## TASK DATA

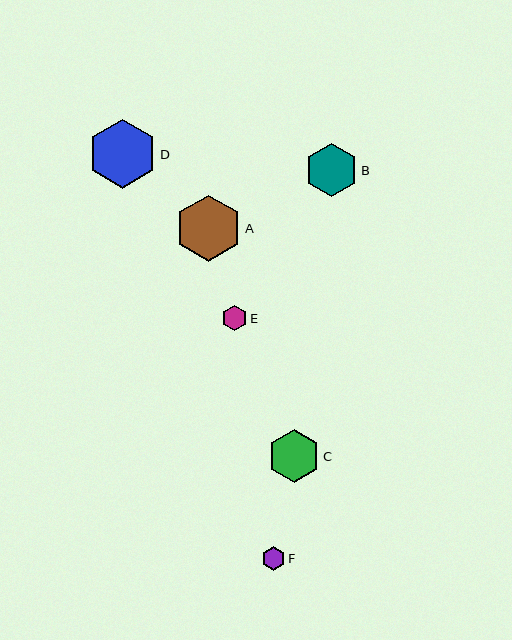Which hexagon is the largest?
Hexagon D is the largest with a size of approximately 69 pixels.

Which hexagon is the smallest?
Hexagon F is the smallest with a size of approximately 23 pixels.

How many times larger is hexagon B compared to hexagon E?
Hexagon B is approximately 2.1 times the size of hexagon E.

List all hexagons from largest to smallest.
From largest to smallest: D, A, B, C, E, F.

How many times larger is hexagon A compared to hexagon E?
Hexagon A is approximately 2.6 times the size of hexagon E.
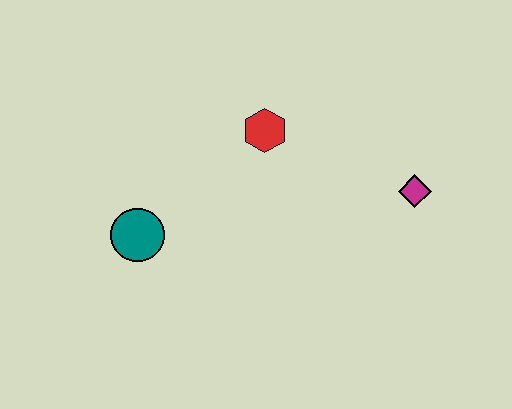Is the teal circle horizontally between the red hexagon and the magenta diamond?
No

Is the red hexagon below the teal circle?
No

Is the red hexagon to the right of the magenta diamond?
No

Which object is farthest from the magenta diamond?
The teal circle is farthest from the magenta diamond.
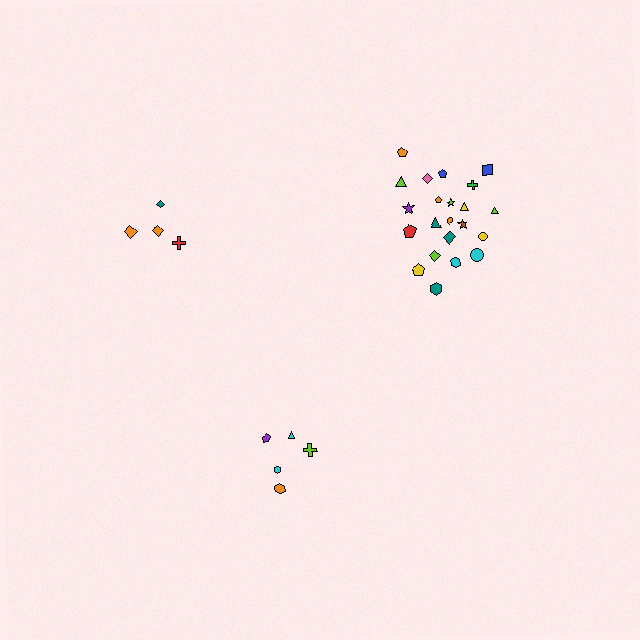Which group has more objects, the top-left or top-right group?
The top-right group.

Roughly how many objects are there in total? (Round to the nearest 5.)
Roughly 30 objects in total.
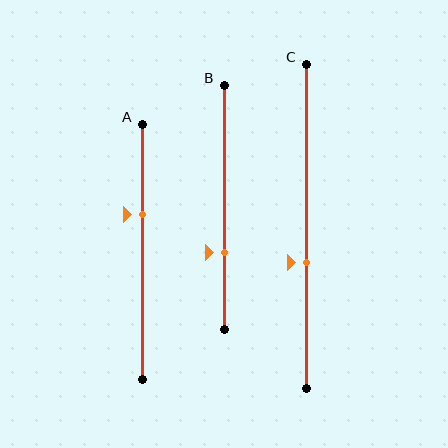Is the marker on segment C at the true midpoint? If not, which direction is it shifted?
No, the marker on segment C is shifted downward by about 11% of the segment length.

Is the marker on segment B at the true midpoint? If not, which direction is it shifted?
No, the marker on segment B is shifted downward by about 18% of the segment length.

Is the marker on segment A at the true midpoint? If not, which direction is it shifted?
No, the marker on segment A is shifted upward by about 15% of the segment length.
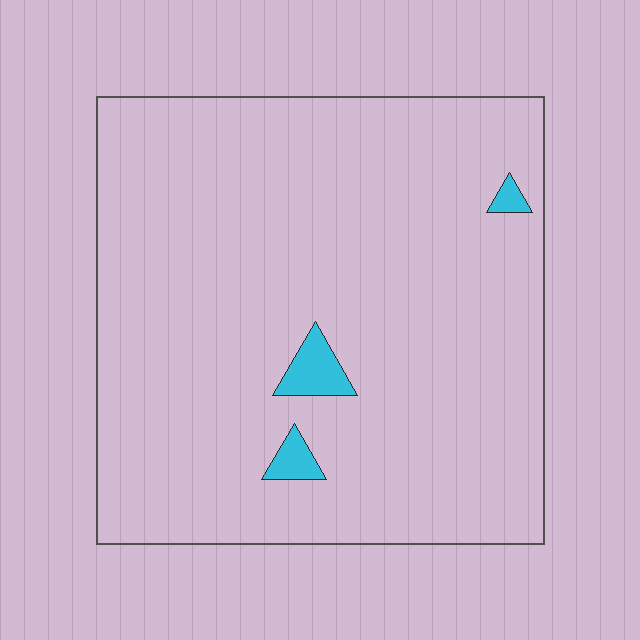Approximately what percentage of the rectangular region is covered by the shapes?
Approximately 5%.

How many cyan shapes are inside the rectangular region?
3.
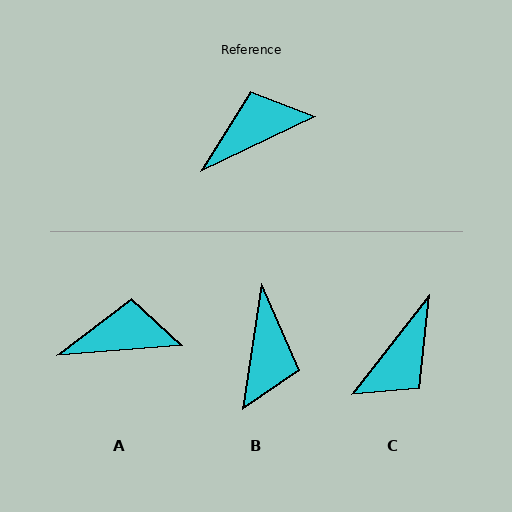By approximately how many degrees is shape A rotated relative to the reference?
Approximately 21 degrees clockwise.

## GIVEN TASK
Exclude the images and reproduce the remaining data exactly.

## ANSWER TO THIS EXERCISE
Which hexagon is the largest?
Hexagon D is the largest with a size of approximately 69 pixels.

Which hexagon is the smallest?
Hexagon F is the smallest with a size of approximately 23 pixels.

How many times larger is hexagon B compared to hexagon E?
Hexagon B is approximately 2.1 times the size of hexagon E.

List all hexagons from largest to smallest.
From largest to smallest: D, A, B, C, E, F.

How many times larger is hexagon A compared to hexagon E?
Hexagon A is approximately 2.6 times the size of hexagon E.
Is the teal circle horizontally between the red hexagon and the magenta diamond?
No

Is the red hexagon below the teal circle?
No

Is the red hexagon to the right of the magenta diamond?
No

Which object is farthest from the magenta diamond?
The teal circle is farthest from the magenta diamond.
Which group has more objects, the top-left or top-right group?
The top-right group.

Roughly how many objects are there in total? (Round to the nearest 5.)
Roughly 30 objects in total.
Is the marker on segment C at the true midpoint? If not, which direction is it shifted?
No, the marker on segment C is shifted downward by about 11% of the segment length.

Is the marker on segment B at the true midpoint? If not, which direction is it shifted?
No, the marker on segment B is shifted downward by about 18% of the segment length.

Is the marker on segment A at the true midpoint? If not, which direction is it shifted?
No, the marker on segment A is shifted upward by about 15% of the segment length.
Approximately what percentage of the rectangular region is covered by the shapes?
Approximately 5%.

How many cyan shapes are inside the rectangular region?
3.
By approximately how many degrees is shape A rotated relative to the reference?
Approximately 21 degrees clockwise.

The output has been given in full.